→ Data supplied:
•••

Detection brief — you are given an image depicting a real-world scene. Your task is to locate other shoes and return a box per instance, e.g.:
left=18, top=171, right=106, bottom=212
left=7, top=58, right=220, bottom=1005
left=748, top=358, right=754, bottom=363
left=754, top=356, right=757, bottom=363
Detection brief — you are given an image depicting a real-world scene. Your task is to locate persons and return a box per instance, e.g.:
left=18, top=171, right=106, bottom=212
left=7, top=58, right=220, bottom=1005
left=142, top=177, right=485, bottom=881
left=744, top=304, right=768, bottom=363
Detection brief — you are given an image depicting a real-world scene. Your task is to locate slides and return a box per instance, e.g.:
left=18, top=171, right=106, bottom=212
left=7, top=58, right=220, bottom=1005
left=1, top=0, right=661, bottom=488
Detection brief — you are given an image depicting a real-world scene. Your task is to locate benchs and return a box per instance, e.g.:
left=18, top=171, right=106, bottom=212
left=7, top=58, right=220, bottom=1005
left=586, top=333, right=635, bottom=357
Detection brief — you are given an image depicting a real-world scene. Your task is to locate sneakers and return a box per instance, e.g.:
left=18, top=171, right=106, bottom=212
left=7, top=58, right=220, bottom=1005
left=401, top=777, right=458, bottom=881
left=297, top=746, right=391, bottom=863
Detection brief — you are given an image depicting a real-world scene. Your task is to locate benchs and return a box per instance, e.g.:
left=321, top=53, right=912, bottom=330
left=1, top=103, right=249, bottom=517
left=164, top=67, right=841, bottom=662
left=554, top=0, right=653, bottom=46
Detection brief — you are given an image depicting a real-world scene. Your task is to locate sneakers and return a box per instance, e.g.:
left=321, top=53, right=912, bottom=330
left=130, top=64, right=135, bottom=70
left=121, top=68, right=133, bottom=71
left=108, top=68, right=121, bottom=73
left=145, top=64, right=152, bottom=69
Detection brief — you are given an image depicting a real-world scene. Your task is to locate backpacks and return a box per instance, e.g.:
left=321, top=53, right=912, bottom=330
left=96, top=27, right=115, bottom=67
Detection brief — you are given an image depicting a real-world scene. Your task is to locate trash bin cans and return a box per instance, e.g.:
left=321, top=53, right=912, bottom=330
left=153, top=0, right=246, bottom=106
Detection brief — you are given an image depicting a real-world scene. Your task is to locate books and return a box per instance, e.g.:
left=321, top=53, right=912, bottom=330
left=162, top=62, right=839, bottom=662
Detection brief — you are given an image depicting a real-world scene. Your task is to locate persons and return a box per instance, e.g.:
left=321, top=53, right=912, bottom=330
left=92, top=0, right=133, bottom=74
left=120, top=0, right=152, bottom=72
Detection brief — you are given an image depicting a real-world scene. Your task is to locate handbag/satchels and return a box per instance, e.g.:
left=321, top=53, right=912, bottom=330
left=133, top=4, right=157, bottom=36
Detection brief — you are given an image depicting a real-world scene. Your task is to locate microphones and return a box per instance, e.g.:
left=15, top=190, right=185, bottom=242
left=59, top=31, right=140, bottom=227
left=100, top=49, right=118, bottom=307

•••

Reproduce all of the rows above word for word, changing nothing.

Detection brief — you are given an image depicting a real-world scene. Your task is to locate other shoes and return a box per instance, e.g.:
left=18, top=171, right=106, bottom=212
left=7, top=58, right=220, bottom=1005
left=748, top=358, right=754, bottom=363
left=754, top=356, right=757, bottom=363
Detection brief — you are given an image depicting a real-world scene. Your task is to locate persons and return a box per instance, e.g.:
left=18, top=171, right=106, bottom=212
left=7, top=58, right=220, bottom=1005
left=142, top=177, right=485, bottom=881
left=744, top=304, right=768, bottom=363
Detection brief — you are given an image depicting a real-world scene. Your task is to locate slides and return a box per instance, e.g.:
left=18, top=171, right=106, bottom=212
left=7, top=58, right=220, bottom=1005
left=1, top=0, right=661, bottom=488
Detection brief — you are given an image depicting a real-world scene. Your task is to locate benchs and return a box per instance, e.g.:
left=18, top=171, right=106, bottom=212
left=7, top=58, right=220, bottom=1005
left=586, top=333, right=635, bottom=357
Detection brief — you are given an image depicting a real-world scene. Your task is to locate sneakers and return a box per instance, e.g.:
left=18, top=171, right=106, bottom=212
left=7, top=58, right=220, bottom=1005
left=401, top=777, right=458, bottom=881
left=297, top=746, right=391, bottom=863
Detection brief — you are given an image depicting a real-world scene. Your task is to locate benchs and return a box per instance, e.g.:
left=321, top=53, right=912, bottom=330
left=1, top=103, right=249, bottom=517
left=164, top=67, right=841, bottom=662
left=554, top=0, right=653, bottom=46
Detection brief — you are given an image depicting a real-world scene. Your task is to locate sneakers and return a box per instance, e.g.:
left=321, top=53, right=912, bottom=330
left=130, top=64, right=135, bottom=70
left=121, top=68, right=133, bottom=71
left=108, top=68, right=121, bottom=73
left=145, top=64, right=152, bottom=69
Detection brief — you are given an image depicting a real-world scene. Your task is to locate backpacks and return a box per instance, e.g.:
left=321, top=53, right=912, bottom=330
left=96, top=27, right=115, bottom=67
Detection brief — you are given an image depicting a real-world scene. Your task is to locate trash bin cans and return a box per instance, e.g.:
left=321, top=53, right=912, bottom=330
left=153, top=0, right=246, bottom=106
Detection brief — you are given an image depicting a real-world scene. Your task is to locate books and return a box per instance, e.g.:
left=321, top=53, right=912, bottom=330
left=162, top=62, right=839, bottom=662
Detection brief — you are given an image depicting a real-world scene. Your task is to locate persons and return a box per instance, e.g.:
left=321, top=53, right=912, bottom=330
left=92, top=0, right=133, bottom=74
left=120, top=0, right=152, bottom=72
Detection brief — you are given an image depicting a real-world scene. Your task is to locate handbag/satchels and return a box per instance, e.g.:
left=321, top=53, right=912, bottom=330
left=133, top=4, right=157, bottom=36
Detection brief — you are given an image depicting a real-world scene. Your task is to locate microphones and return a box per instance, e.g.:
left=15, top=190, right=185, bottom=242
left=59, top=31, right=140, bottom=227
left=100, top=49, right=118, bottom=307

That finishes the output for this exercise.